### SHORT EXERCISE
Repeat what the lines below say, word for word, and skip every image.
* begin WORKING DATA *
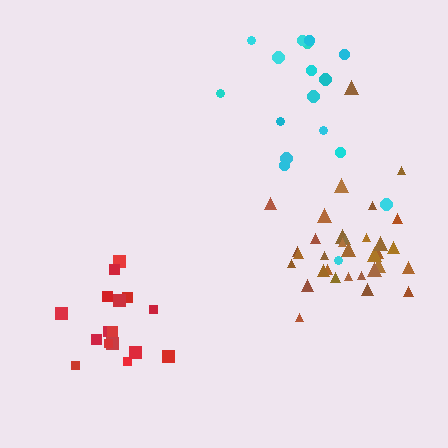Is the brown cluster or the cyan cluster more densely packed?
Brown.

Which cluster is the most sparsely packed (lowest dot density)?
Cyan.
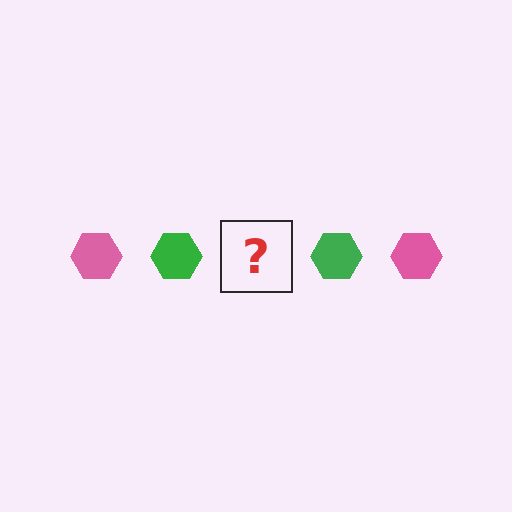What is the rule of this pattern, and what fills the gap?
The rule is that the pattern cycles through pink, green hexagons. The gap should be filled with a pink hexagon.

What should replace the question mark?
The question mark should be replaced with a pink hexagon.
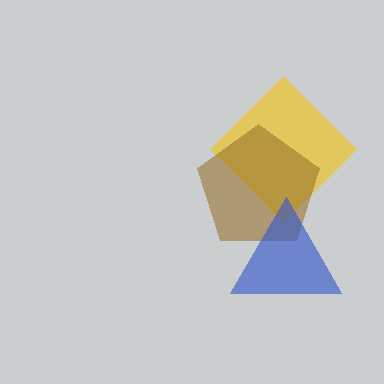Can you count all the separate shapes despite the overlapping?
Yes, there are 3 separate shapes.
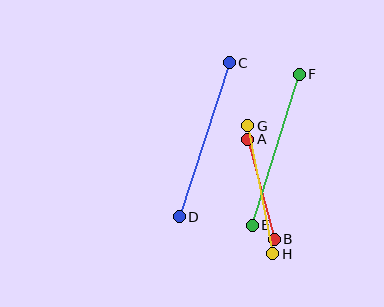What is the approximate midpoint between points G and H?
The midpoint is at approximately (260, 190) pixels.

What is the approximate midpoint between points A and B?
The midpoint is at approximately (261, 189) pixels.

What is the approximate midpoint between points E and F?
The midpoint is at approximately (276, 150) pixels.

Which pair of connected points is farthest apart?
Points C and D are farthest apart.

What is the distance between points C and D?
The distance is approximately 162 pixels.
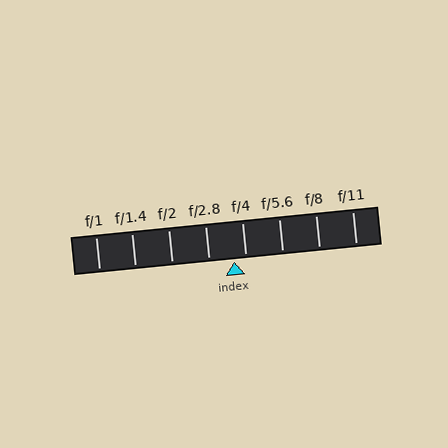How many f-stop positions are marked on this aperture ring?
There are 8 f-stop positions marked.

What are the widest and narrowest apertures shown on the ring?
The widest aperture shown is f/1 and the narrowest is f/11.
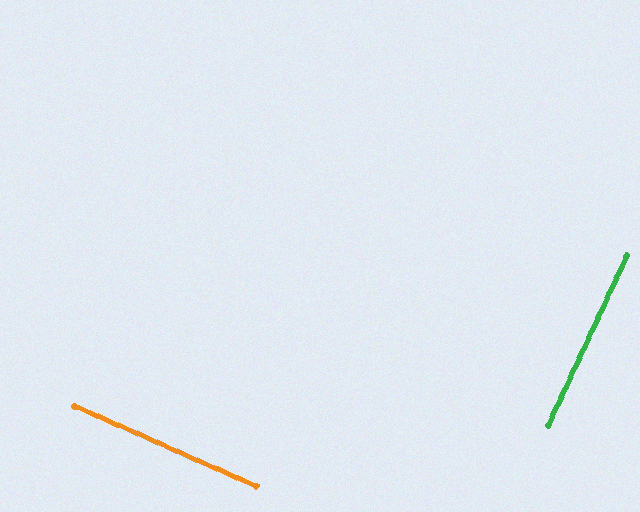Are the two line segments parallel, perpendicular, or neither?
Perpendicular — they meet at approximately 89°.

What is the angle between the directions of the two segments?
Approximately 89 degrees.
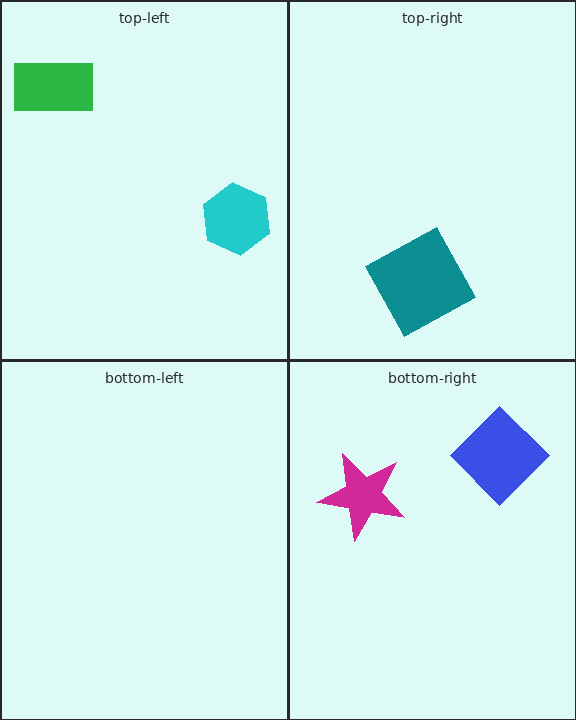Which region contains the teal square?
The top-right region.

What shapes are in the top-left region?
The green rectangle, the cyan hexagon.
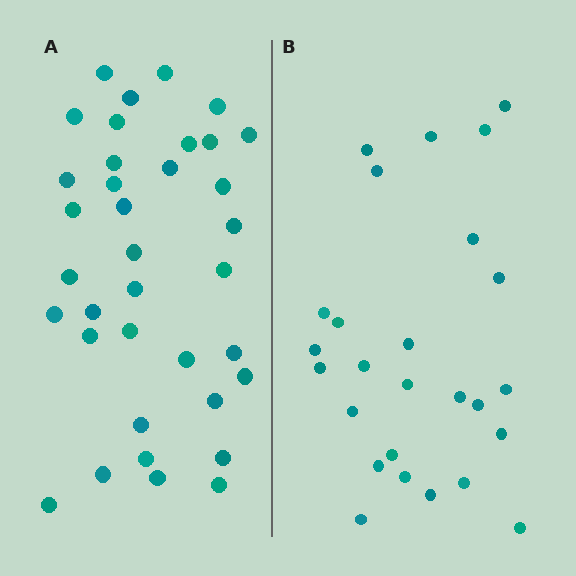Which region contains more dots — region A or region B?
Region A (the left region) has more dots.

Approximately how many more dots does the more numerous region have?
Region A has roughly 10 or so more dots than region B.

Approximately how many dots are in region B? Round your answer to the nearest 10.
About 30 dots. (The exact count is 26, which rounds to 30.)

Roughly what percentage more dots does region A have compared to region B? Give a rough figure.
About 40% more.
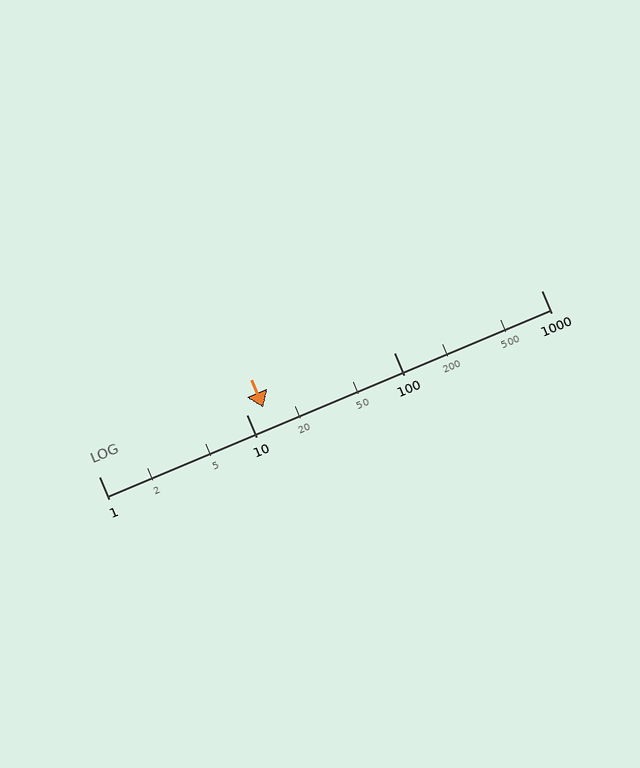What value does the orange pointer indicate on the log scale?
The pointer indicates approximately 13.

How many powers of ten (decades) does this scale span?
The scale spans 3 decades, from 1 to 1000.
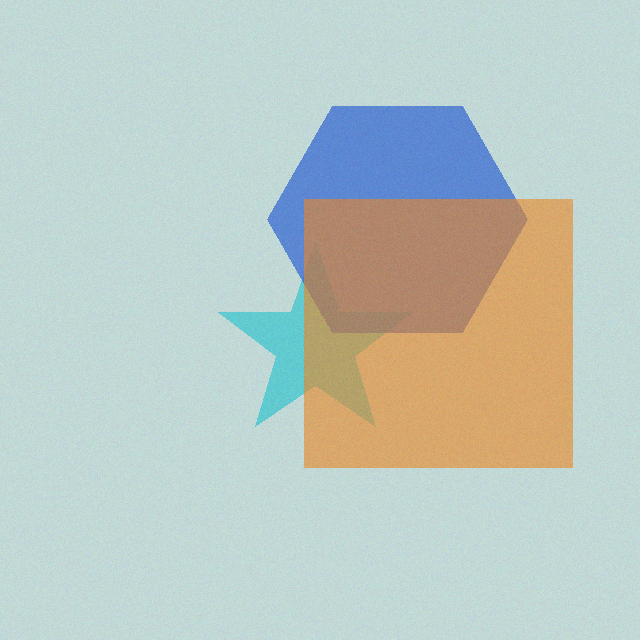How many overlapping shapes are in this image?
There are 3 overlapping shapes in the image.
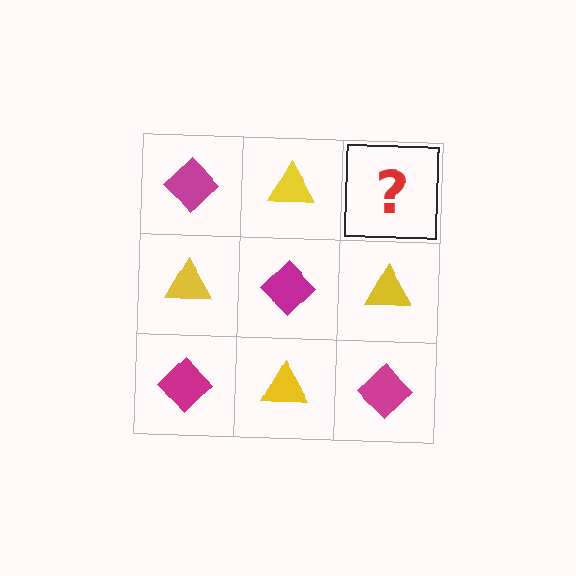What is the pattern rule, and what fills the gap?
The rule is that it alternates magenta diamond and yellow triangle in a checkerboard pattern. The gap should be filled with a magenta diamond.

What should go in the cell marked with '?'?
The missing cell should contain a magenta diamond.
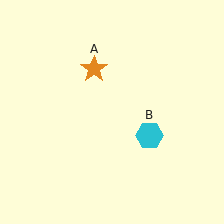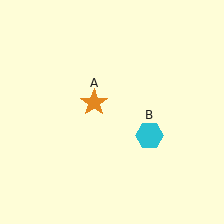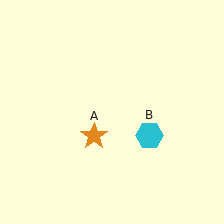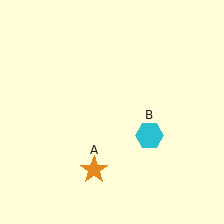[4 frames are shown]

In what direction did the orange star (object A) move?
The orange star (object A) moved down.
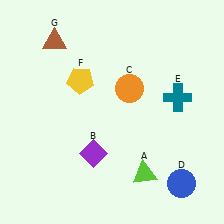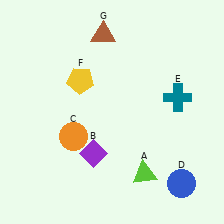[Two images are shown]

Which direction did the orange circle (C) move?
The orange circle (C) moved down and to the left.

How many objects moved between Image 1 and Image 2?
2 objects moved between the two images.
* end WORKING DATA *
### RESULT FOR THIS EXERCISE
Is the brown cluster or the cyan cluster more densely packed?
Brown.

Which cluster is the most sparsely packed (lowest dot density)?
Cyan.
What is the rule of this pattern, and what fills the gap?
The rule is that the pattern cycles through pink, green hexagons. The gap should be filled with a pink hexagon.

What should replace the question mark?
The question mark should be replaced with a pink hexagon.
Can you count all the separate shapes despite the overlapping?
Yes, there are 3 separate shapes.
What is the approximate midpoint between points G and H?
The midpoint is at approximately (260, 190) pixels.

What is the approximate midpoint between points A and B?
The midpoint is at approximately (261, 189) pixels.

What is the approximate midpoint between points E and F?
The midpoint is at approximately (276, 150) pixels.

Which pair of connected points is farthest apart?
Points C and D are farthest apart.

What is the distance between points C and D?
The distance is approximately 162 pixels.
How many f-stop positions are marked on this aperture ring?
There are 8 f-stop positions marked.

What are the widest and narrowest apertures shown on the ring?
The widest aperture shown is f/1 and the narrowest is f/11.
Are the two line segments parallel, perpendicular, or neither?
Perpendicular — they meet at approximately 89°.

What is the angle between the directions of the two segments?
Approximately 89 degrees.
Which region contains the teal square?
The top-right region.

What shapes are in the top-left region?
The green rectangle, the cyan hexagon.
Which region contains more dots — region A or region B?
Region A (the left region) has more dots.

Approximately how many more dots does the more numerous region have?
Region A has roughly 10 or so more dots than region B.

Approximately how many dots are in region B? Round your answer to the nearest 10.
About 30 dots. (The exact count is 26, which rounds to 30.)

Roughly what percentage more dots does region A have compared to region B? Give a rough figure.
About 40% more.
What value does the orange pointer indicate on the log scale?
The pointer indicates approximately 13.

How many powers of ten (decades) does this scale span?
The scale spans 3 decades, from 1 to 1000.
How many overlapping shapes are in this image?
There are 3 overlapping shapes in the image.
What is the pattern rule, and what fills the gap?
The rule is that it alternates magenta diamond and yellow triangle in a checkerboard pattern. The gap should be filled with a magenta diamond.

What should go in the cell marked with '?'?
The missing cell should contain a magenta diamond.
[4 frames are shown]

In what direction did the orange star (object A) move?
The orange star (object A) moved down.
[Two images are shown]

Which direction did the orange circle (C) move?
The orange circle (C) moved down and to the left.

How many objects moved between Image 1 and Image 2?
2 objects moved between the two images.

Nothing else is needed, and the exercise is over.